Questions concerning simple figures
========================================================================

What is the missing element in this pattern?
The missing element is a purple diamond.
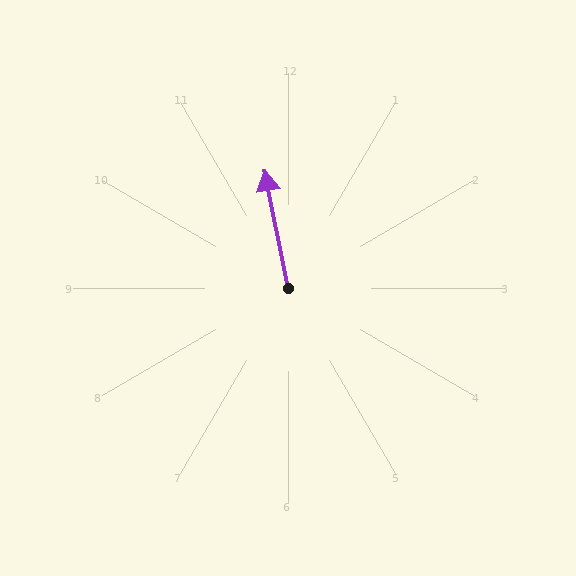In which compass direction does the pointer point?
North.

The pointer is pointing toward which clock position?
Roughly 12 o'clock.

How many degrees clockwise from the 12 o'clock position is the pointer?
Approximately 349 degrees.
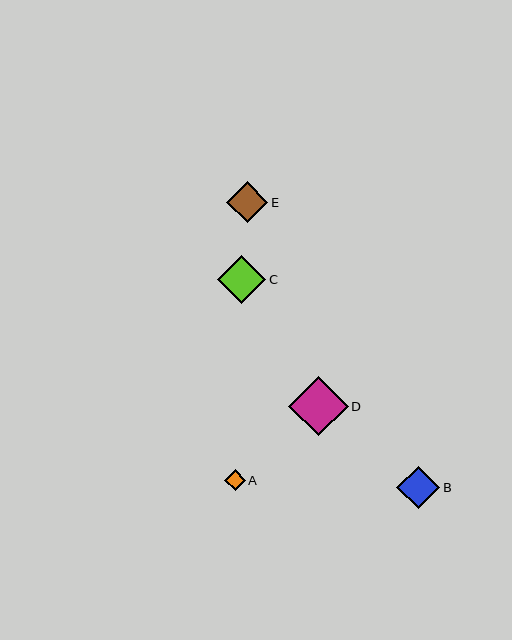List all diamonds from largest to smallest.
From largest to smallest: D, C, B, E, A.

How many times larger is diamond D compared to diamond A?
Diamond D is approximately 2.9 times the size of diamond A.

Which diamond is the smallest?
Diamond A is the smallest with a size of approximately 21 pixels.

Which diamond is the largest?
Diamond D is the largest with a size of approximately 60 pixels.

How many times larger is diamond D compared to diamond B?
Diamond D is approximately 1.4 times the size of diamond B.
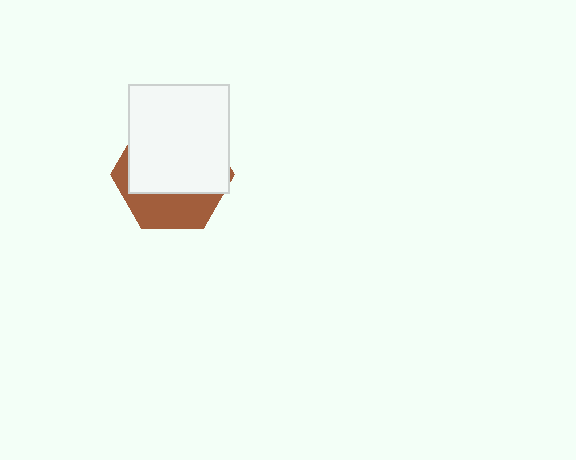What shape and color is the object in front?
The object in front is a white rectangle.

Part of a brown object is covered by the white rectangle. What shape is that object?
It is a hexagon.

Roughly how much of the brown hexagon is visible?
A small part of it is visible (roughly 35%).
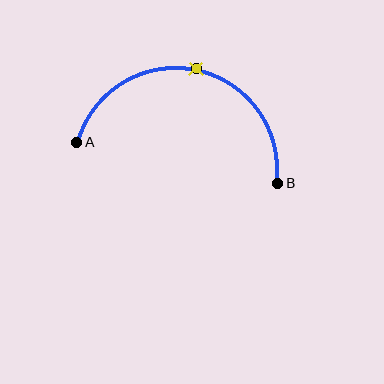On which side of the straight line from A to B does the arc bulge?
The arc bulges above the straight line connecting A and B.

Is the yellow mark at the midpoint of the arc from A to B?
Yes. The yellow mark lies on the arc at equal arc-length from both A and B — it is the arc midpoint.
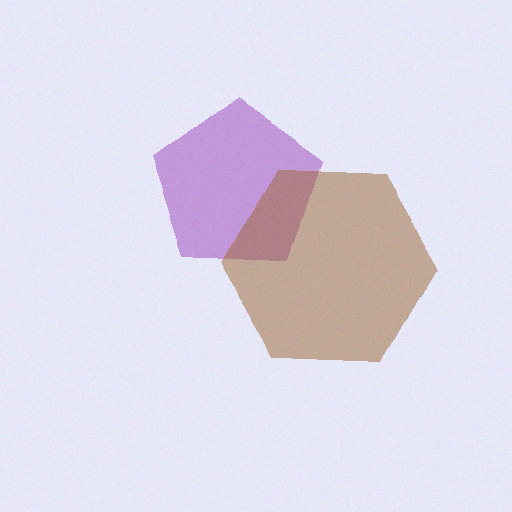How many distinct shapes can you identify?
There are 2 distinct shapes: a purple pentagon, a brown hexagon.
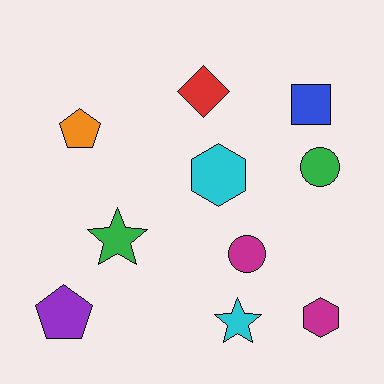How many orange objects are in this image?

========================================================================

**WHAT YOU SHOULD DO**
Write out the entries above word for word. Do not include the pictures.

**THE COMPLETED TASK**
What is the missing element in this pattern?
The missing element is a purple diamond.
In which compass direction does the pointer point?
North.

The pointer is pointing toward which clock position?
Roughly 12 o'clock.

How many degrees clockwise from the 12 o'clock position is the pointer?
Approximately 349 degrees.
List all diamonds from largest to smallest.
From largest to smallest: D, C, B, E, A.

How many times larger is diamond D compared to diamond A?
Diamond D is approximately 2.9 times the size of diamond A.

Which diamond is the smallest?
Diamond A is the smallest with a size of approximately 21 pixels.

Which diamond is the largest?
Diamond D is the largest with a size of approximately 60 pixels.

How many times larger is diamond D compared to diamond B?
Diamond D is approximately 1.4 times the size of diamond B.
What shape and color is the object in front?
The object in front is a white rectangle.

Part of a brown object is covered by the white rectangle. What shape is that object?
It is a hexagon.

Roughly how much of the brown hexagon is visible?
A small part of it is visible (roughly 35%).
On which side of the straight line from A to B does the arc bulge?
The arc bulges above the straight line connecting A and B.

Is the yellow mark at the midpoint of the arc from A to B?
Yes. The yellow mark lies on the arc at equal arc-length from both A and B — it is the arc midpoint.
How many distinct shapes can you identify?
There are 2 distinct shapes: a purple pentagon, a brown hexagon.
How many orange objects are in this image?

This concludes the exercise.